Stored items from a collection:
** Start **
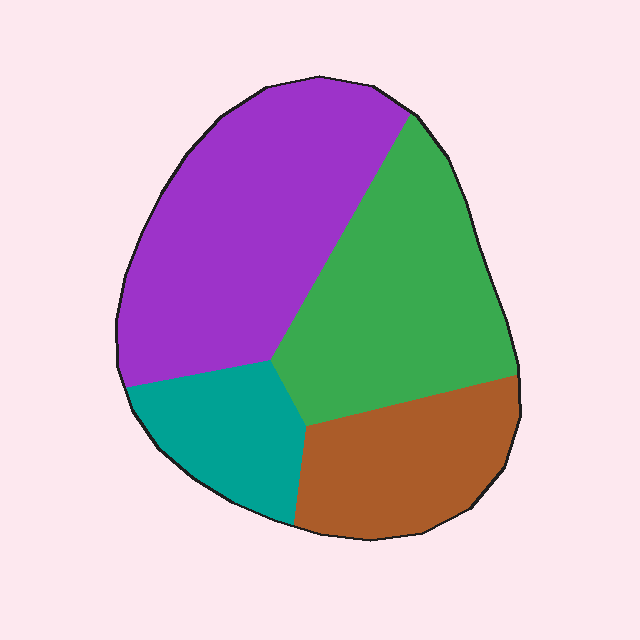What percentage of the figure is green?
Green covers around 30% of the figure.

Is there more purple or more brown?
Purple.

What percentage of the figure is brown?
Brown takes up about one fifth (1/5) of the figure.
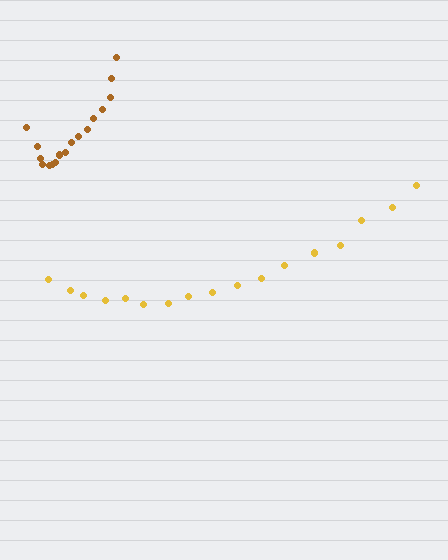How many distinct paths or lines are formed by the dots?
There are 2 distinct paths.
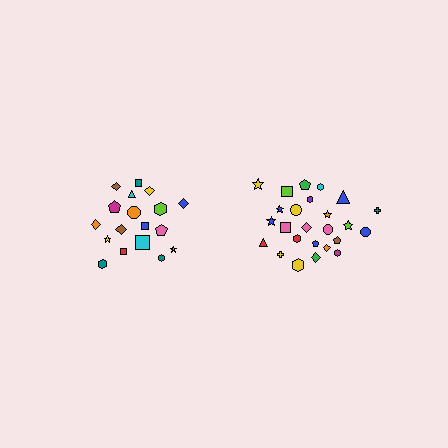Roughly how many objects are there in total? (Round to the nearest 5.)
Roughly 45 objects in total.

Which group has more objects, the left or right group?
The right group.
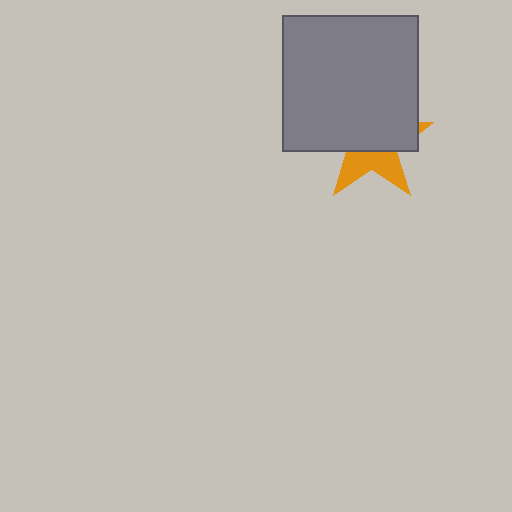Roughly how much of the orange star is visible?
A small part of it is visible (roughly 37%).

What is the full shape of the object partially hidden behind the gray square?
The partially hidden object is an orange star.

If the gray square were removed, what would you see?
You would see the complete orange star.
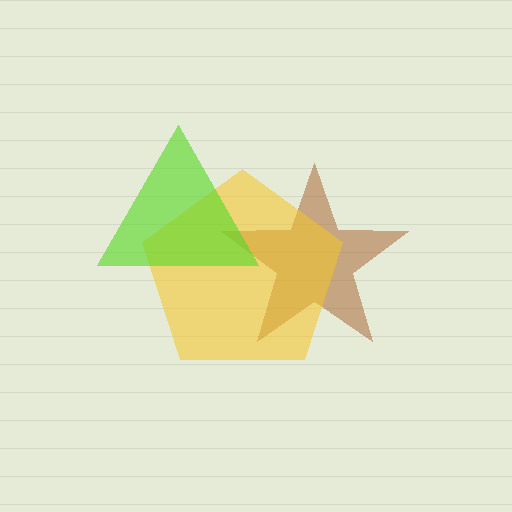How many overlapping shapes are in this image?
There are 3 overlapping shapes in the image.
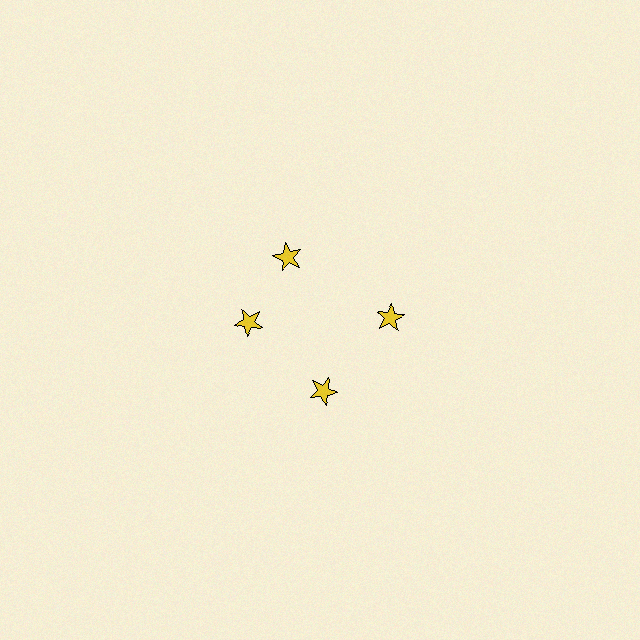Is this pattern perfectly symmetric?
No. The 4 yellow stars are arranged in a ring, but one element near the 12 o'clock position is rotated out of alignment along the ring, breaking the 4-fold rotational symmetry.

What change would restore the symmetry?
The symmetry would be restored by rotating it back into even spacing with its neighbors so that all 4 stars sit at equal angles and equal distance from the center.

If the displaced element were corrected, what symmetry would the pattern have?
It would have 4-fold rotational symmetry — the pattern would map onto itself every 90 degrees.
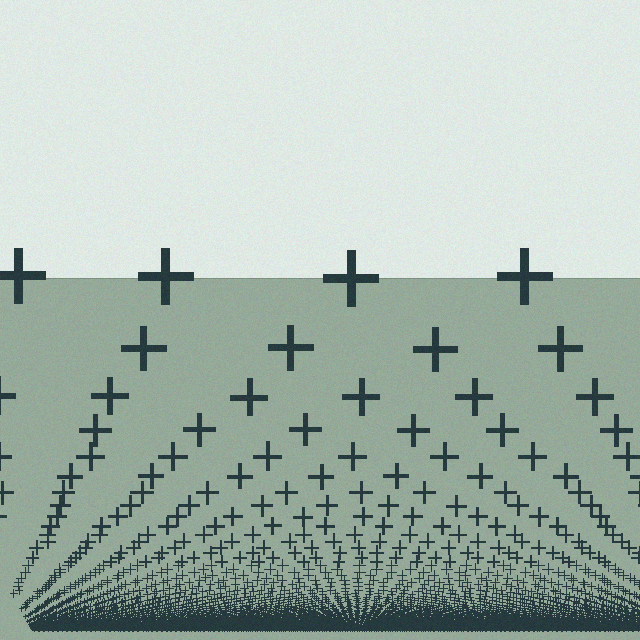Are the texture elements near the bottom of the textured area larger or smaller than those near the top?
Smaller. The gradient is inverted — elements near the bottom are smaller and denser.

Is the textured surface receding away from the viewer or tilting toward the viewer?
The surface appears to tilt toward the viewer. Texture elements get larger and sparser toward the top.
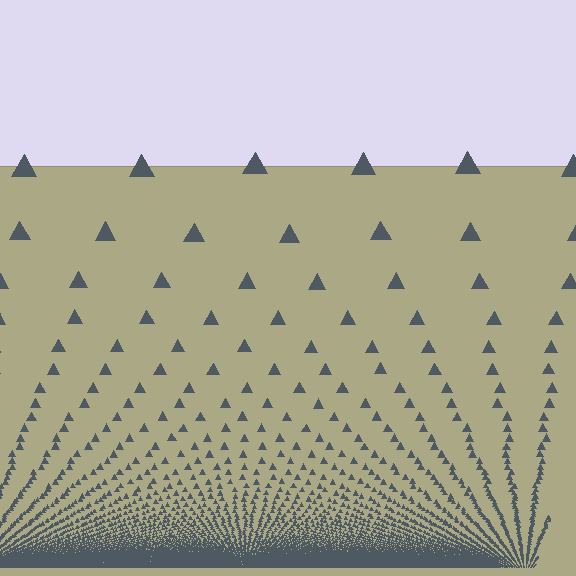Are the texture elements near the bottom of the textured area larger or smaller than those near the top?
Smaller. The gradient is inverted — elements near the bottom are smaller and denser.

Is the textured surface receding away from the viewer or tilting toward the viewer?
The surface appears to tilt toward the viewer. Texture elements get larger and sparser toward the top.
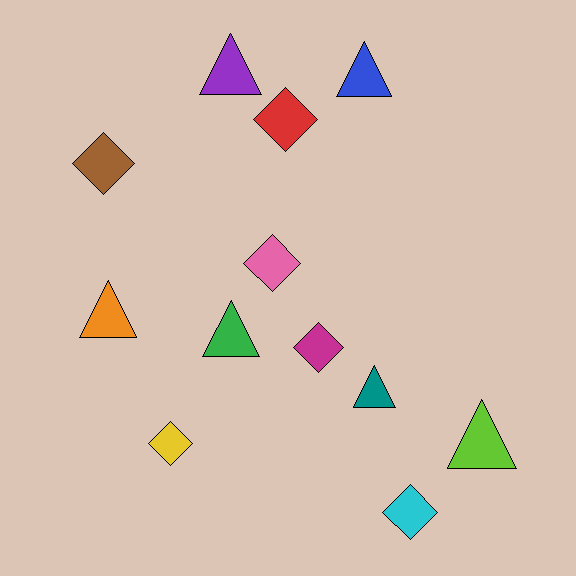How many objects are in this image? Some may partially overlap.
There are 12 objects.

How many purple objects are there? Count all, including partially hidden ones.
There is 1 purple object.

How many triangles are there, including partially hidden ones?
There are 6 triangles.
** End **
SET PROBLEM: Copy each line in full and exactly, omitting any picture.

TASK SOLUTION:
What percentage of the figure is green?
Green covers around 30% of the figure.

Is there more purple or more brown?
Purple.

What percentage of the figure is brown?
Brown takes up about one fifth (1/5) of the figure.
How many distinct paths or lines are formed by the dots?
There are 2 distinct paths.
Roughly how many objects are there in total? (Round to the nearest 5.)
Roughly 45 objects in total.

Which group has more objects, the left or right group?
The right group.
Roughly how much of the orange star is visible?
A small part of it is visible (roughly 37%).

What is the full shape of the object partially hidden behind the gray square?
The partially hidden object is an orange star.

If the gray square were removed, what would you see?
You would see the complete orange star.
How many overlapping shapes are in this image?
There are 3 overlapping shapes in the image.
Is this pattern perfectly symmetric?
No. The 4 yellow stars are arranged in a ring, but one element near the 12 o'clock position is rotated out of alignment along the ring, breaking the 4-fold rotational symmetry.

What change would restore the symmetry?
The symmetry would be restored by rotating it back into even spacing with its neighbors so that all 4 stars sit at equal angles and equal distance from the center.

If the displaced element were corrected, what symmetry would the pattern have?
It would have 4-fold rotational symmetry — the pattern would map onto itself every 90 degrees.
Are the texture elements near the bottom of the textured area larger or smaller than those near the top?
Smaller. The gradient is inverted — elements near the bottom are smaller and denser.

Is the textured surface receding away from the viewer or tilting toward the viewer?
The surface appears to tilt toward the viewer. Texture elements get larger and sparser toward the top.
Are the texture elements near the bottom of the textured area larger or smaller than those near the top?
Smaller. The gradient is inverted — elements near the bottom are smaller and denser.

Is the textured surface receding away from the viewer or tilting toward the viewer?
The surface appears to tilt toward the viewer. Texture elements get larger and sparser toward the top.
How many objects are in this image? Some may partially overlap.
There are 12 objects.

How many purple objects are there? Count all, including partially hidden ones.
There is 1 purple object.

How many triangles are there, including partially hidden ones?
There are 6 triangles.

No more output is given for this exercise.